Input material:
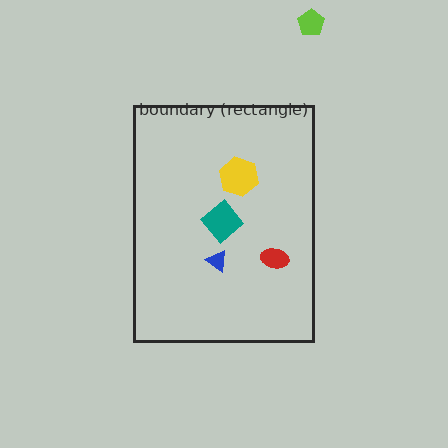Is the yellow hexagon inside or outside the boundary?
Inside.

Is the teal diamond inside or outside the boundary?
Inside.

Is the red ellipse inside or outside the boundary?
Inside.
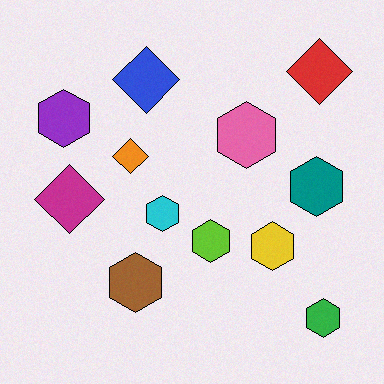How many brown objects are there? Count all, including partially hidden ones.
There is 1 brown object.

Brief: Copy the records above exactly. The pictures are not part of the copy.

Reply to the exercise:
Is the yellow hexagon inside or outside the boundary?
Inside.

Is the teal diamond inside or outside the boundary?
Inside.

Is the red ellipse inside or outside the boundary?
Inside.
How many brown objects are there? Count all, including partially hidden ones.
There is 1 brown object.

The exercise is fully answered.